(Beginning of DATA FOR THIS EXERCISE)

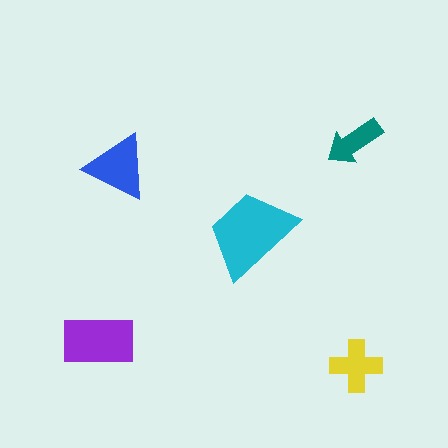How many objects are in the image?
There are 5 objects in the image.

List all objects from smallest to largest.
The teal arrow, the yellow cross, the blue triangle, the purple rectangle, the cyan trapezoid.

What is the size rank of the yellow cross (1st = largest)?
4th.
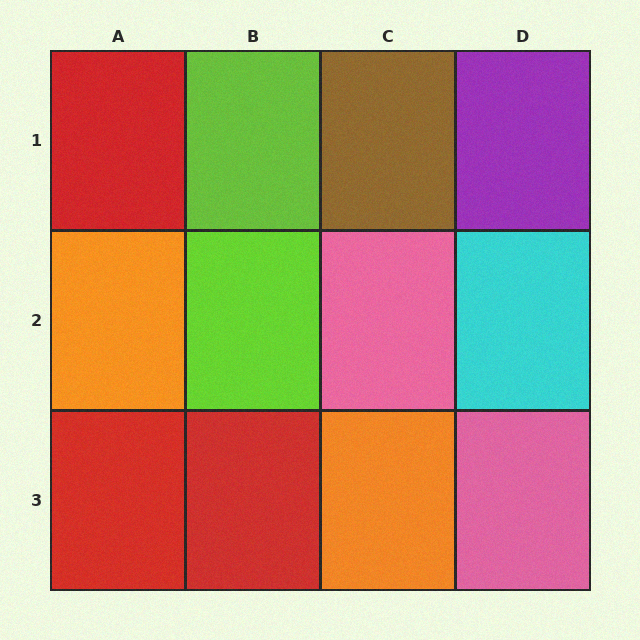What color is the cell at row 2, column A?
Orange.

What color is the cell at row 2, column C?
Pink.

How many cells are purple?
1 cell is purple.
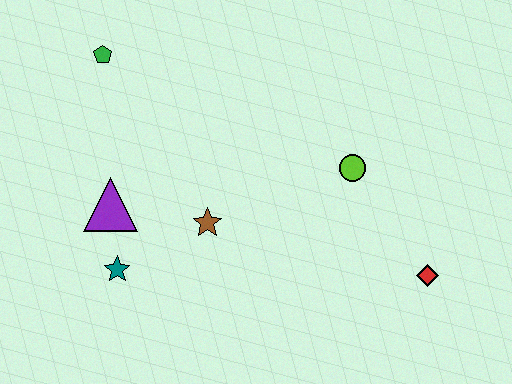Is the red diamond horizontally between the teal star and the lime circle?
No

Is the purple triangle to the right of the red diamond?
No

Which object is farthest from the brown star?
The red diamond is farthest from the brown star.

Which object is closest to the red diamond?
The lime circle is closest to the red diamond.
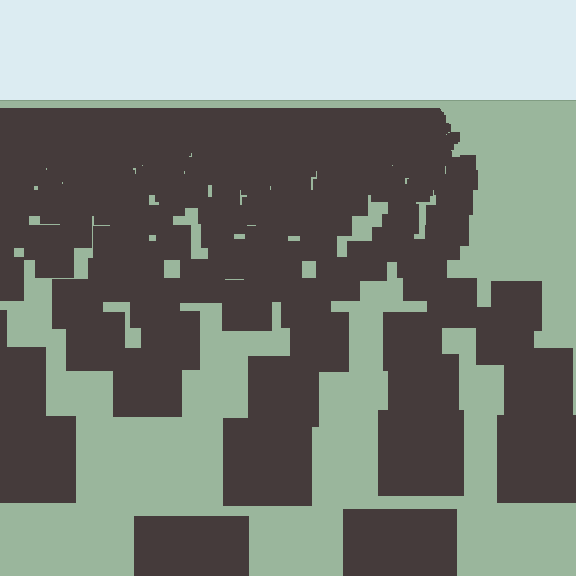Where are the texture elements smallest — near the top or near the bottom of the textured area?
Near the top.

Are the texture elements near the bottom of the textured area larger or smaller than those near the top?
Larger. Near the bottom, elements are closer to the viewer and appear at a bigger on-screen size.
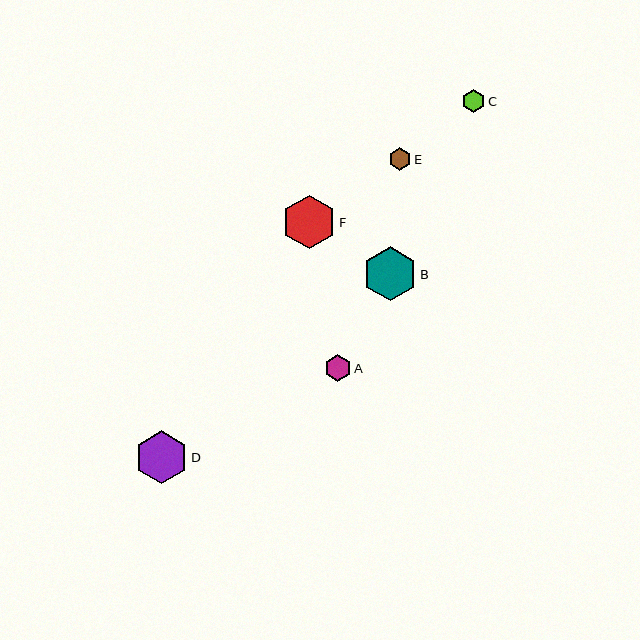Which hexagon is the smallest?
Hexagon E is the smallest with a size of approximately 23 pixels.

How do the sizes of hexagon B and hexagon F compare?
Hexagon B and hexagon F are approximately the same size.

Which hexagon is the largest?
Hexagon B is the largest with a size of approximately 54 pixels.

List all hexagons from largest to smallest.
From largest to smallest: B, F, D, A, C, E.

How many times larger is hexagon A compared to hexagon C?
Hexagon A is approximately 1.1 times the size of hexagon C.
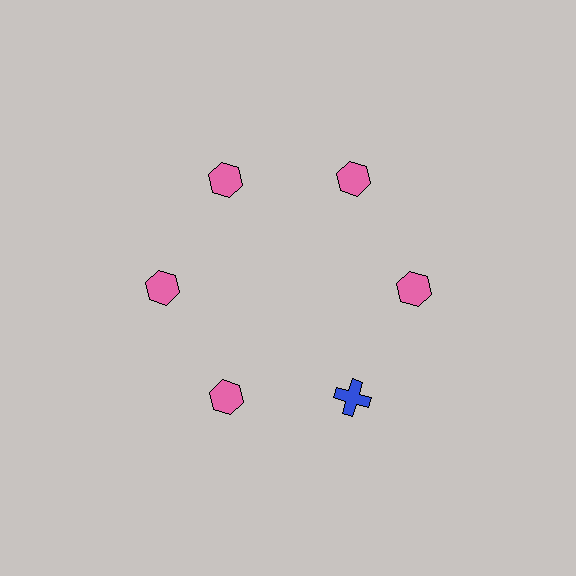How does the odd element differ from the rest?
It differs in both color (blue instead of pink) and shape (cross instead of hexagon).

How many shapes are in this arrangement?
There are 6 shapes arranged in a ring pattern.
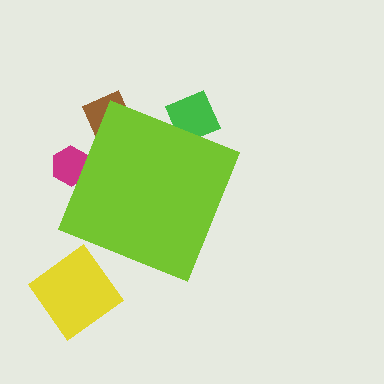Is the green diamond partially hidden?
Yes, the green diamond is partially hidden behind the lime diamond.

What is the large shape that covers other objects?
A lime diamond.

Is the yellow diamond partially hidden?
No, the yellow diamond is fully visible.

(End of DATA FOR THIS EXERCISE)

# [TASK DESCRIPTION]
Copy out every line of the data above, taking care to leave the pictures out.

# [ANSWER TO THE PROBLEM]
How many objects are in the image?
There are 5 objects in the image.

List all objects from smallest to largest.
The teal arrow, the yellow cross, the blue triangle, the purple rectangle, the cyan trapezoid.

What is the size rank of the yellow cross (1st = largest)?
4th.
What color is the cell at row 2, column A?
Orange.

What color is the cell at row 2, column C?
Pink.

How many cells are purple?
1 cell is purple.
Is the red diamond horizontally between the teal star and the lime circle?
No

Is the purple triangle to the right of the red diamond?
No

Which object is farthest from the brown star?
The red diamond is farthest from the brown star.

Which object is closest to the red diamond?
The lime circle is closest to the red diamond.
Where are the texture elements smallest — near the top or near the bottom of the textured area?
Near the top.

Are the texture elements near the bottom of the textured area larger or smaller than those near the top?
Larger. Near the bottom, elements are closer to the viewer and appear at a bigger on-screen size.
Which hexagon is the smallest?
Hexagon E is the smallest with a size of approximately 23 pixels.

How do the sizes of hexagon B and hexagon F compare?
Hexagon B and hexagon F are approximately the same size.

Which hexagon is the largest?
Hexagon B is the largest with a size of approximately 54 pixels.

List all hexagons from largest to smallest.
From largest to smallest: B, F, D, A, C, E.

How many times larger is hexagon A compared to hexagon C?
Hexagon A is approximately 1.1 times the size of hexagon C.
How does the odd element differ from the rest?
It differs in both color (blue instead of pink) and shape (cross instead of hexagon).

How many shapes are in this arrangement?
There are 6 shapes arranged in a ring pattern.
Is the green diamond partially hidden?
Yes, the green diamond is partially hidden behind the lime diamond.

What is the large shape that covers other objects?
A lime diamond.

Is the yellow diamond partially hidden?
No, the yellow diamond is fully visible.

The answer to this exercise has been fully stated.